> **The exercise**:
Exactly the lines from the line containing "What is the pattern, and" through the final line of the entries below must be returned, and only those, without pictures.
***** Records for this exercise
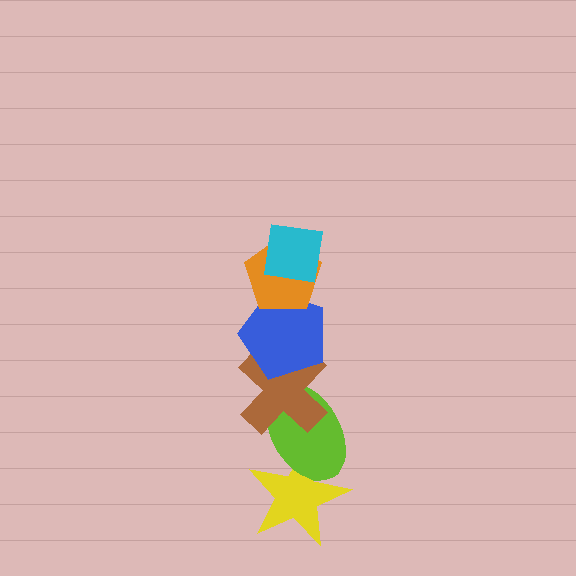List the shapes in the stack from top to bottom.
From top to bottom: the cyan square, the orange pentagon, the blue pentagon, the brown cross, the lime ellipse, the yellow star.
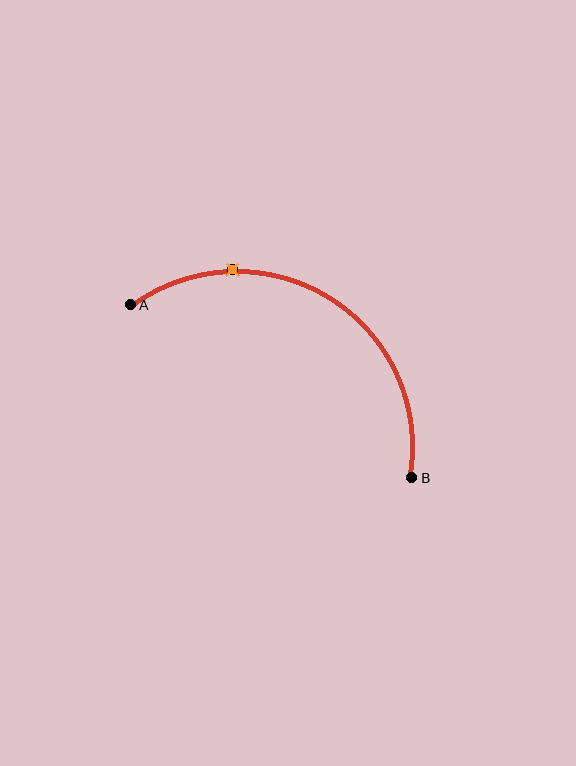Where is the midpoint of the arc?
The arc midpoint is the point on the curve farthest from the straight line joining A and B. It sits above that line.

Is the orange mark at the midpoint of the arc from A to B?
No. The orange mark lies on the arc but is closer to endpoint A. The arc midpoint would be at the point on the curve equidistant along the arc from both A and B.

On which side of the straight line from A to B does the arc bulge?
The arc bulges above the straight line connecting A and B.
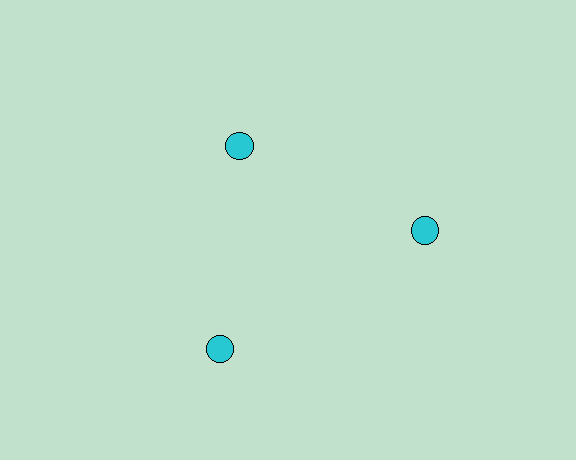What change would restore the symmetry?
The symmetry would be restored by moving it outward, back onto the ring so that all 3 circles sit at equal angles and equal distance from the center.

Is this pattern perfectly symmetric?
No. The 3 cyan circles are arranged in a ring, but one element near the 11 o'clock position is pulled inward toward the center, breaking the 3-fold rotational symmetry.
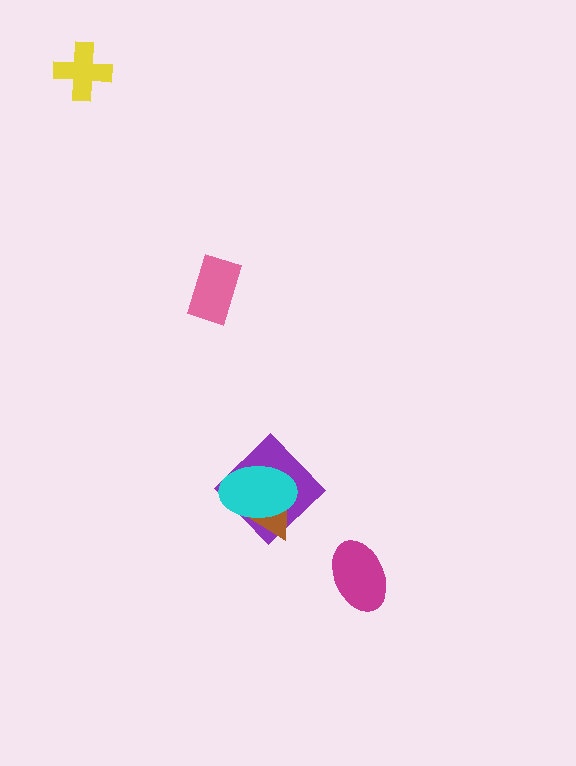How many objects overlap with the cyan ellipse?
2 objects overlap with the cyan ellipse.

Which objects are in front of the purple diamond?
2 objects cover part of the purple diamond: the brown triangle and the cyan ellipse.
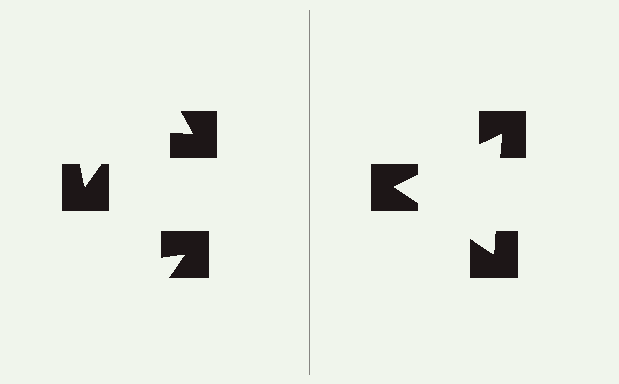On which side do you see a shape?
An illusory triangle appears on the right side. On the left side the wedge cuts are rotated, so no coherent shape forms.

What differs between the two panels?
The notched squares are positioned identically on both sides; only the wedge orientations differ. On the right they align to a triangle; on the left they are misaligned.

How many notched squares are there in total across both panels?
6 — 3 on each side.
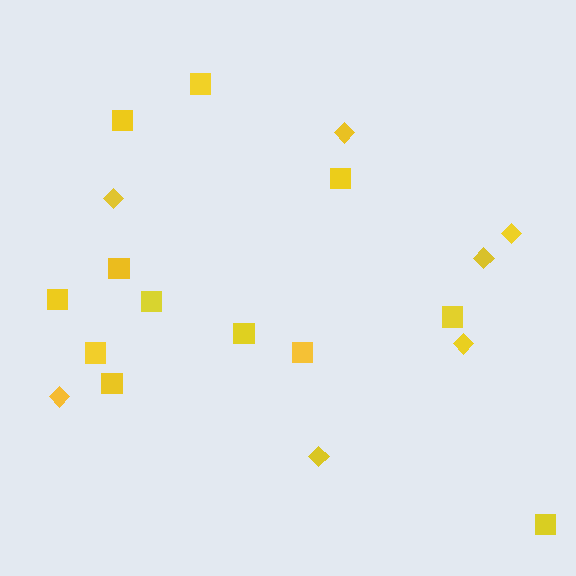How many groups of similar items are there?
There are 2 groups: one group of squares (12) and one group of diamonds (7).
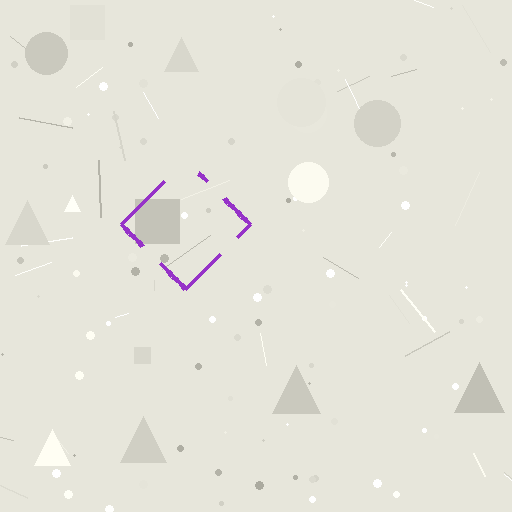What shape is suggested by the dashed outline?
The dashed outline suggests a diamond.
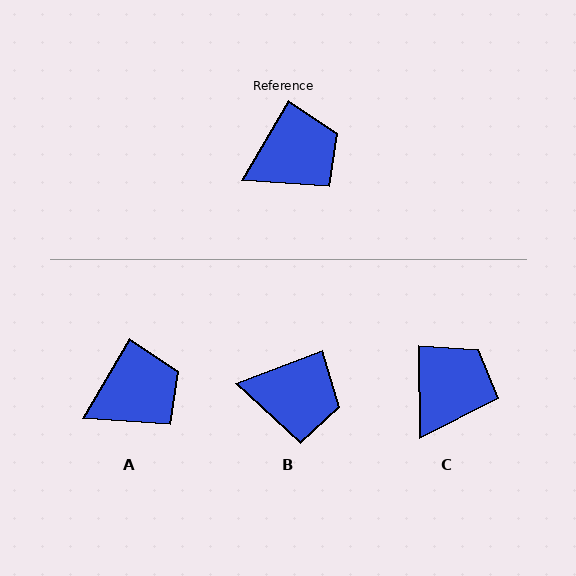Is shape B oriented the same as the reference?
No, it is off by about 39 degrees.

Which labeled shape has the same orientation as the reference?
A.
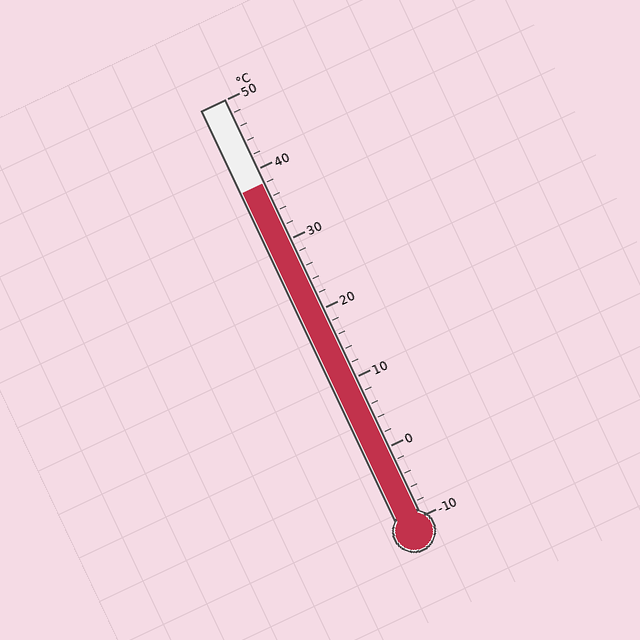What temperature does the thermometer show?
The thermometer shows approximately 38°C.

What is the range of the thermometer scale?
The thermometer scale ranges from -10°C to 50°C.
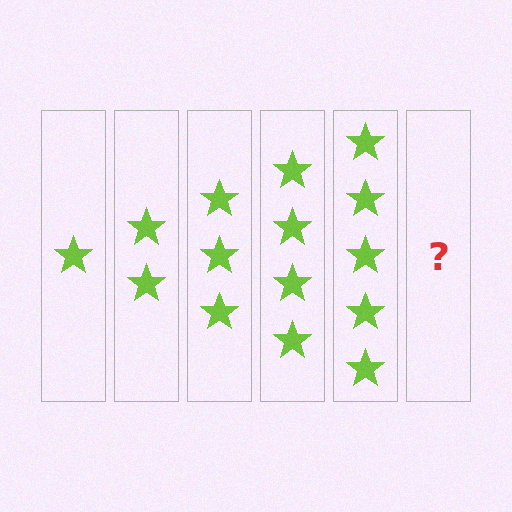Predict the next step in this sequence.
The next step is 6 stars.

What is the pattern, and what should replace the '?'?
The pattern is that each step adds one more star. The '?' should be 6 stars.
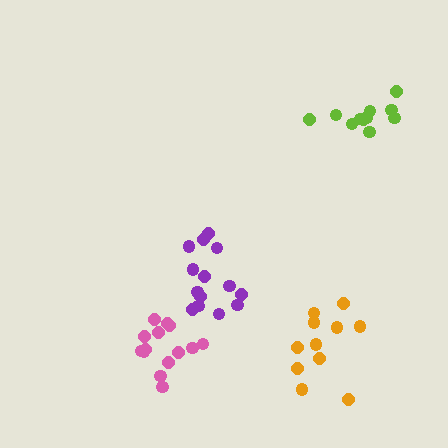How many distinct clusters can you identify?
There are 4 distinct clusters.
**********
> **Answer to the exercise**:
What is the pattern, and what should replace the '?'?
The pattern is that each step adds one more star. The '?' should be 6 stars.
How many distinct clusters can you identify?
There are 4 distinct clusters.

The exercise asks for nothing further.